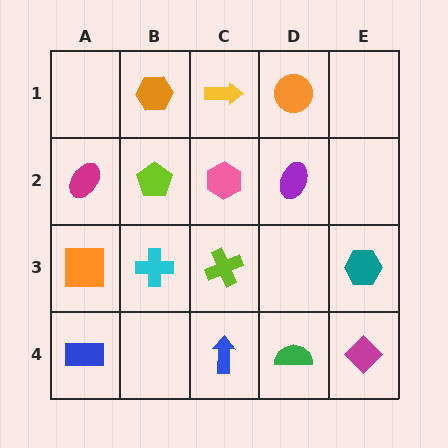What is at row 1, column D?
An orange circle.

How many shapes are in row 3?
4 shapes.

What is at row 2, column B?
A lime pentagon.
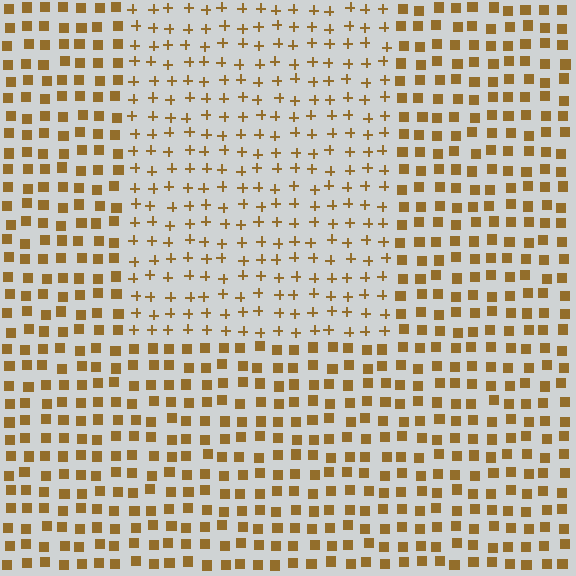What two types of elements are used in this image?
The image uses plus signs inside the rectangle region and squares outside it.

_ _ _ _

What to do ▸ Pictures in the records should not appear in your copy, but everything else must be transcribed exactly.

Complete answer ▸
What is at row 1, column D?
An orange circle.

How many shapes are in row 3?
4 shapes.

What is at row 2, column B?
A lime pentagon.
What two types of elements are used in this image?
The image uses plus signs inside the rectangle region and squares outside it.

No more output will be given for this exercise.